* _SHORT TASK_
Give every line again exactly as it appears, please, but not the pictures.

(Some records)

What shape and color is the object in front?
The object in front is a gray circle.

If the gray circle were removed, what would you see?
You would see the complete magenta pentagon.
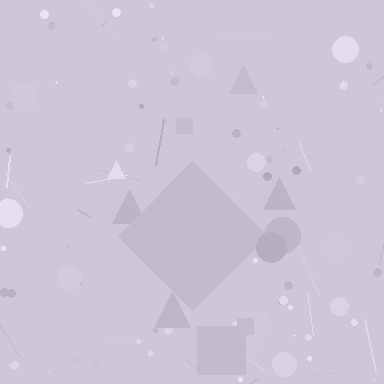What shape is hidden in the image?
A diamond is hidden in the image.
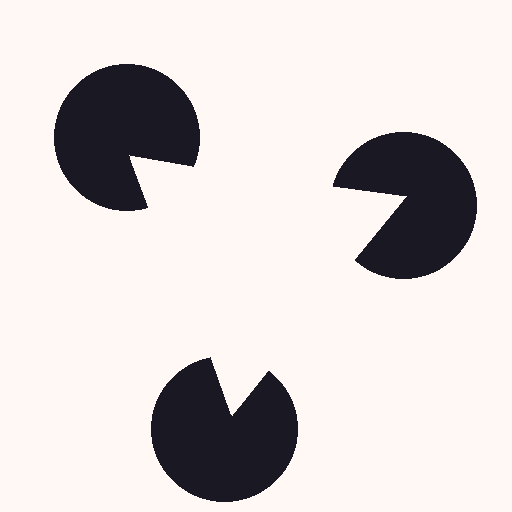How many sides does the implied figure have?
3 sides.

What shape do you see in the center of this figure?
An illusory triangle — its edges are inferred from the aligned wedge cuts in the pac-man discs, not physically drawn.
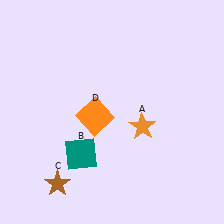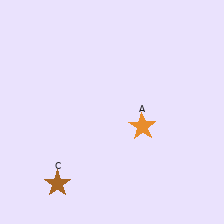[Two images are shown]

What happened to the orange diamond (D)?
The orange diamond (D) was removed in Image 2. It was in the bottom-left area of Image 1.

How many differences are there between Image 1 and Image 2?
There are 2 differences between the two images.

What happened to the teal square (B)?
The teal square (B) was removed in Image 2. It was in the bottom-left area of Image 1.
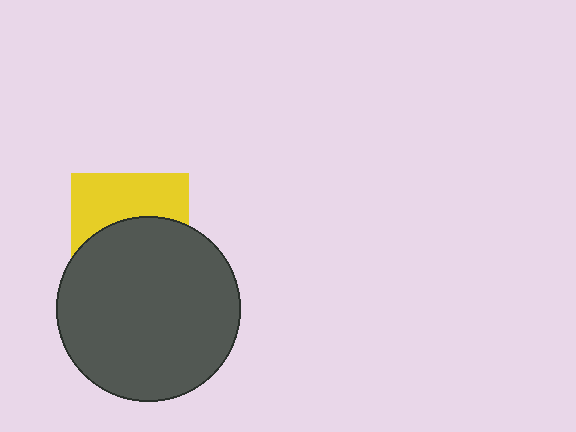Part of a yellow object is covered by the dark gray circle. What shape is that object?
It is a square.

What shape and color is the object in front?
The object in front is a dark gray circle.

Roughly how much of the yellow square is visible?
A small part of it is visible (roughly 44%).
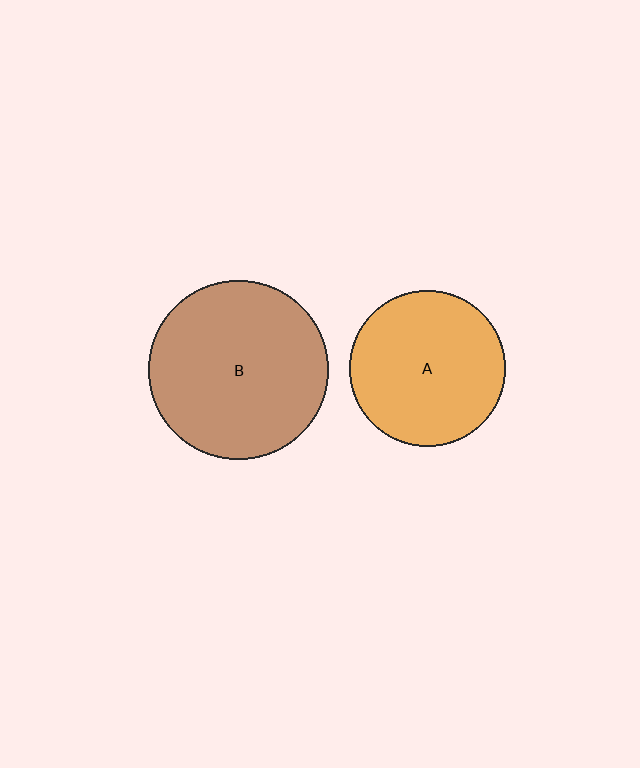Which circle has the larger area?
Circle B (brown).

* _TASK SOLUTION_
What shape and color is the object in front?
The object in front is a gray circle.

If the gray circle were removed, what would you see?
You would see the complete magenta pentagon.
What shape is hidden in the image?
A diamond is hidden in the image.
How many sides does the implied figure have?
3 sides.

What shape do you see in the center of this figure?
An illusory triangle — its edges are inferred from the aligned wedge cuts in the pac-man discs, not physically drawn.
[Two images are shown]

What happened to the orange diamond (D)?
The orange diamond (D) was removed in Image 2. It was in the bottom-left area of Image 1.

How many differences are there between Image 1 and Image 2?
There are 2 differences between the two images.

What happened to the teal square (B)?
The teal square (B) was removed in Image 2. It was in the bottom-left area of Image 1.
Part of a yellow object is covered by the dark gray circle. What shape is that object?
It is a square.

What shape and color is the object in front?
The object in front is a dark gray circle.

Roughly how much of the yellow square is visible?
A small part of it is visible (roughly 44%).
Which circle has the larger area?
Circle B (brown).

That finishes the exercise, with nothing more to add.